◆ What you need to do
Begin at the line that holds "List all objects from smallest to largest." and retype every line through the end of the material, both included. Leave out the pictures.
-- start of Extracted entries --
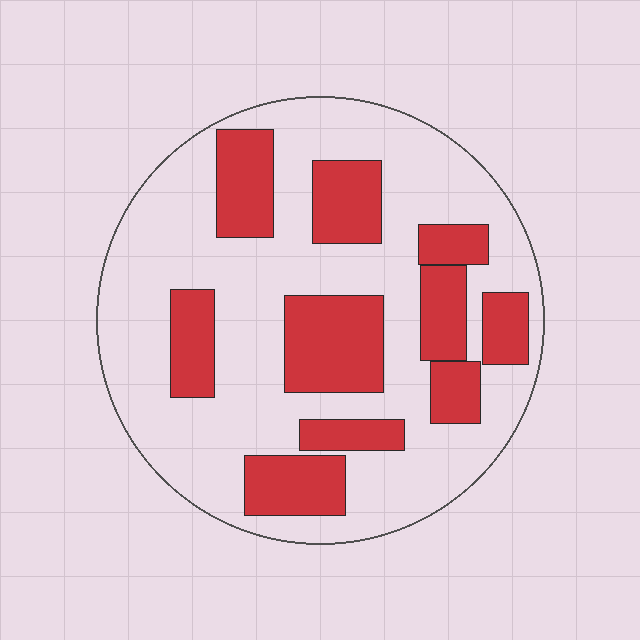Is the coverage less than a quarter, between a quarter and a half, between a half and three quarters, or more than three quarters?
Between a quarter and a half.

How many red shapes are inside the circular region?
10.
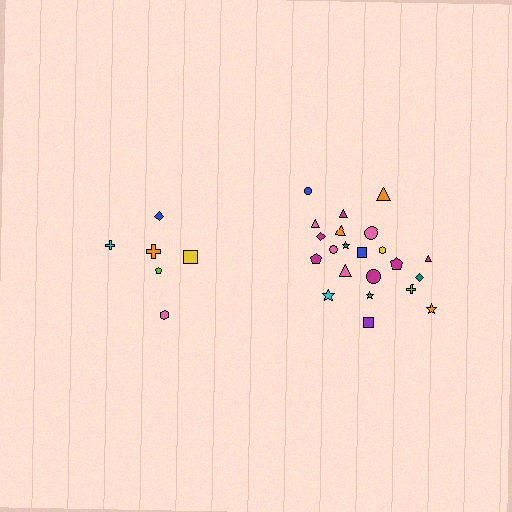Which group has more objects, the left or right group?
The right group.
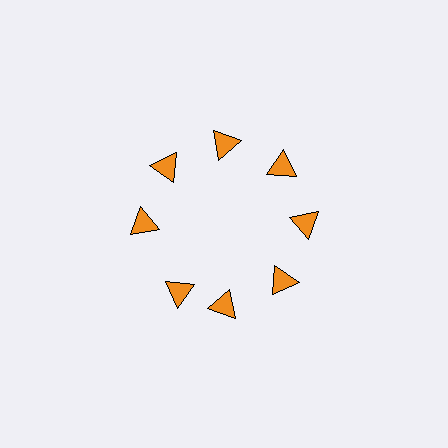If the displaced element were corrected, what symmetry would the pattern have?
It would have 8-fold rotational symmetry — the pattern would map onto itself every 45 degrees.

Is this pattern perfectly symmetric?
No. The 8 orange triangles are arranged in a ring, but one element near the 8 o'clock position is rotated out of alignment along the ring, breaking the 8-fold rotational symmetry.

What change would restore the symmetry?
The symmetry would be restored by rotating it back into even spacing with its neighbors so that all 8 triangles sit at equal angles and equal distance from the center.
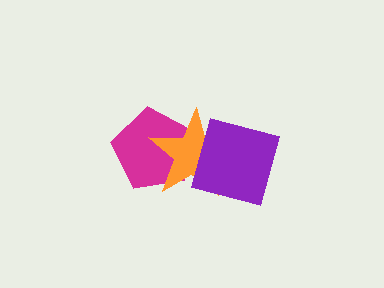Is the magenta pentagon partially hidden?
Yes, it is partially covered by another shape.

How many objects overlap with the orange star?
2 objects overlap with the orange star.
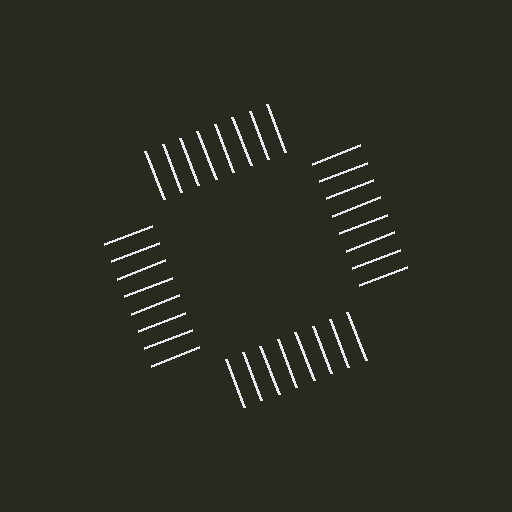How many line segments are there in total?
32 — 8 along each of the 4 edges.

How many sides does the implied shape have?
4 sides — the line-ends trace a square.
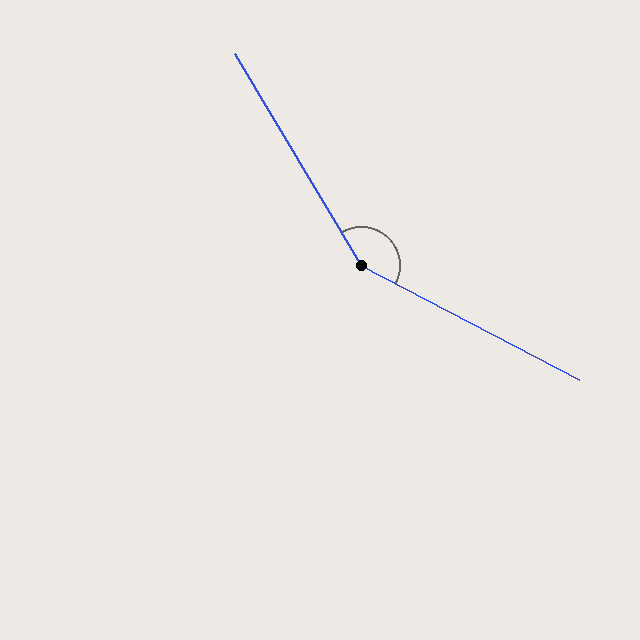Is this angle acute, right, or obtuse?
It is obtuse.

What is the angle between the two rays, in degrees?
Approximately 148 degrees.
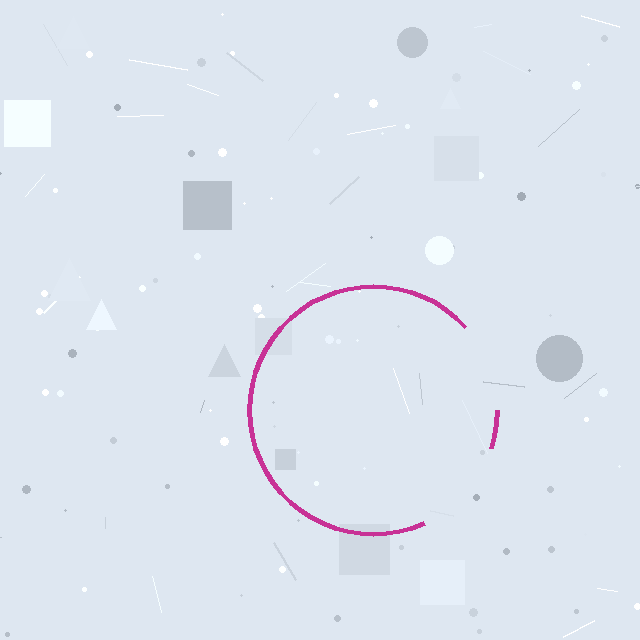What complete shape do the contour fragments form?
The contour fragments form a circle.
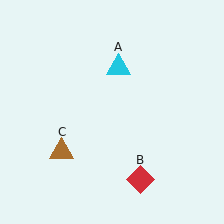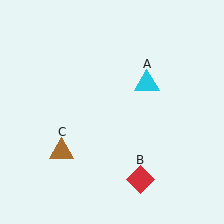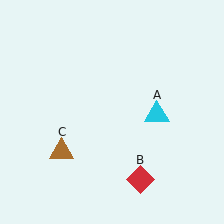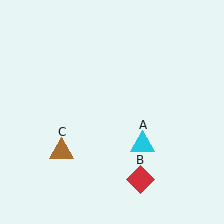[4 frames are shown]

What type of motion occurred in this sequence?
The cyan triangle (object A) rotated clockwise around the center of the scene.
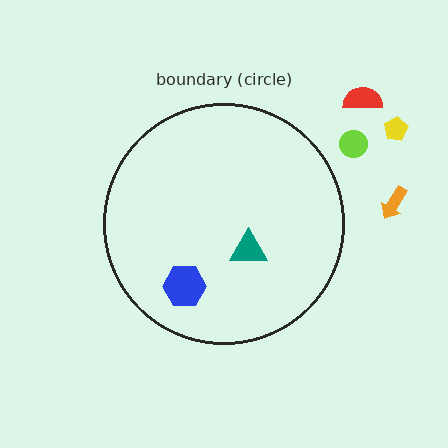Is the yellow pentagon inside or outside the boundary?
Outside.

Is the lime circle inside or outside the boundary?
Outside.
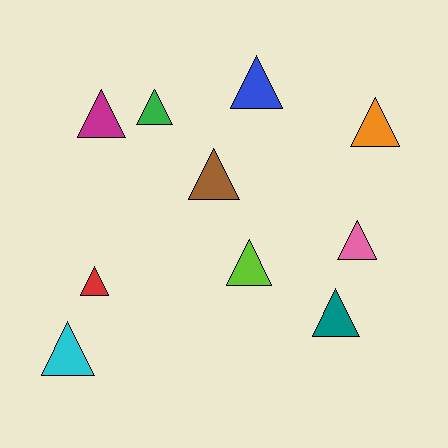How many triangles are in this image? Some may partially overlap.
There are 10 triangles.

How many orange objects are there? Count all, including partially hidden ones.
There is 1 orange object.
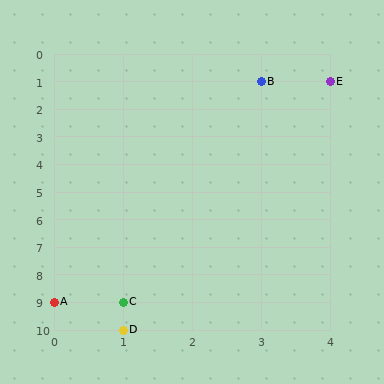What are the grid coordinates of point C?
Point C is at grid coordinates (1, 9).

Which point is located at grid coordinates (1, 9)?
Point C is at (1, 9).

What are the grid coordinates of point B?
Point B is at grid coordinates (3, 1).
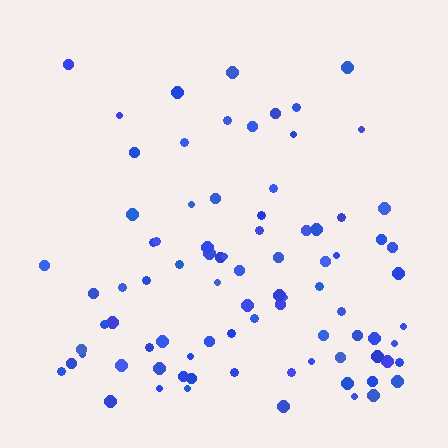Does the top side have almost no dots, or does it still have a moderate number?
Still a moderate number, just noticeably fewer than the bottom.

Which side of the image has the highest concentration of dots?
The bottom.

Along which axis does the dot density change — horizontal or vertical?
Vertical.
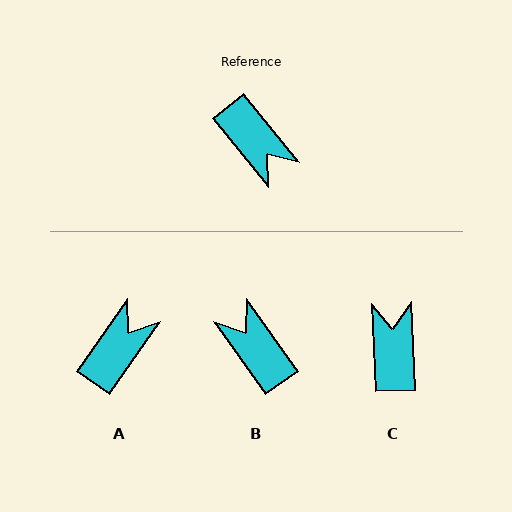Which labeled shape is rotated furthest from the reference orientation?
B, about 177 degrees away.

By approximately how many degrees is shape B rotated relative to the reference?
Approximately 177 degrees counter-clockwise.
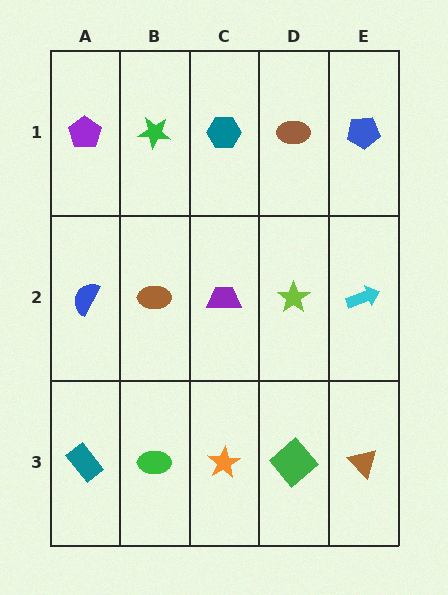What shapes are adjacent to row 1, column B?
A brown ellipse (row 2, column B), a purple pentagon (row 1, column A), a teal hexagon (row 1, column C).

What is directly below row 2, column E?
A brown triangle.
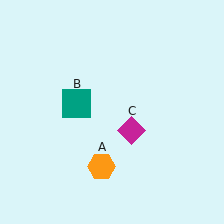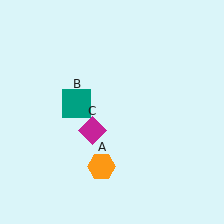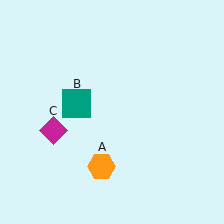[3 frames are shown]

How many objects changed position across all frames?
1 object changed position: magenta diamond (object C).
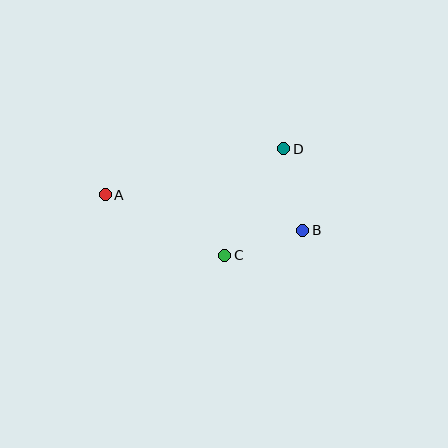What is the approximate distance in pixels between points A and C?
The distance between A and C is approximately 134 pixels.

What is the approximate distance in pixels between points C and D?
The distance between C and D is approximately 122 pixels.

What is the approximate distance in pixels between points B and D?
The distance between B and D is approximately 84 pixels.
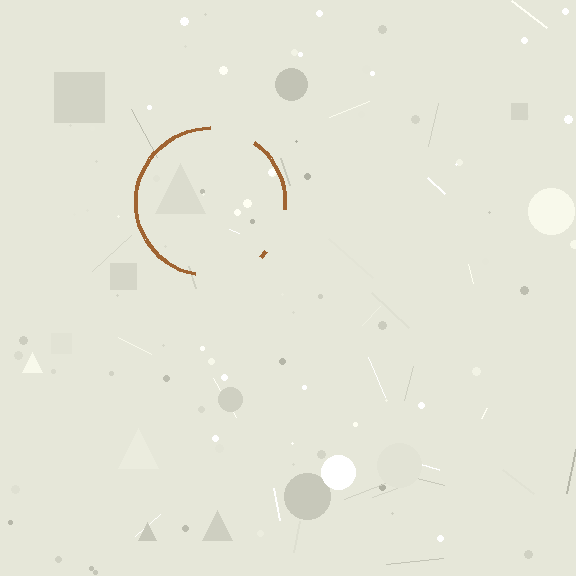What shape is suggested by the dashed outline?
The dashed outline suggests a circle.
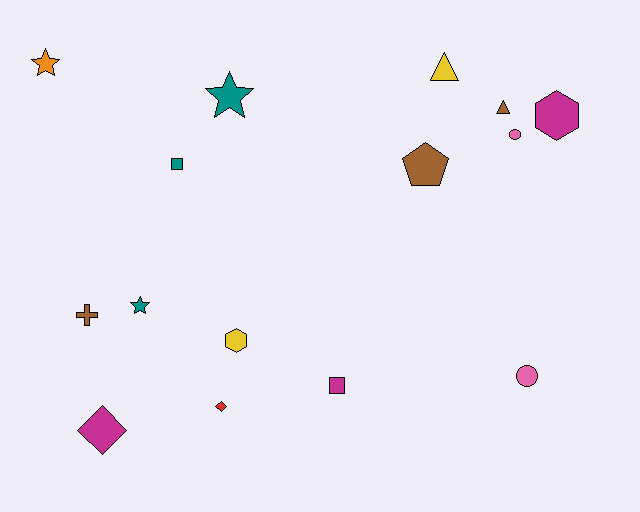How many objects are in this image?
There are 15 objects.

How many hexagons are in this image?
There are 2 hexagons.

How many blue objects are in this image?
There are no blue objects.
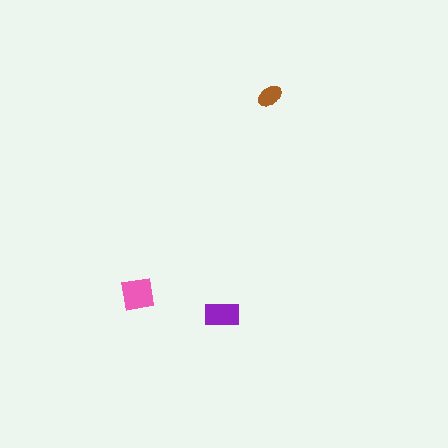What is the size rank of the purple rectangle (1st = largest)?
2nd.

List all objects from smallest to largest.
The brown ellipse, the purple rectangle, the pink square.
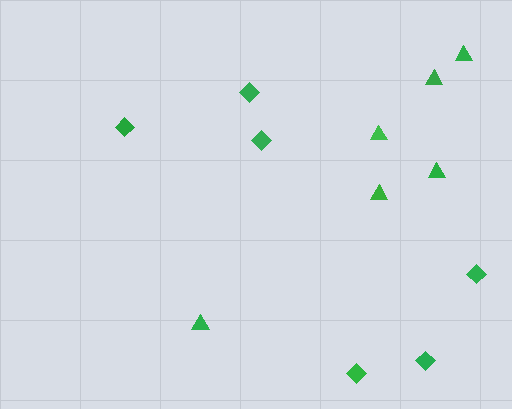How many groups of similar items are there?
There are 2 groups: one group of triangles (6) and one group of diamonds (6).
-- end of Extracted entries --
◆ Result for this exercise
List all objects from smallest to largest.
The brown ellipse, the purple rectangle, the pink square.
How many groups of similar items are there?
There are 2 groups: one group of triangles (6) and one group of diamonds (6).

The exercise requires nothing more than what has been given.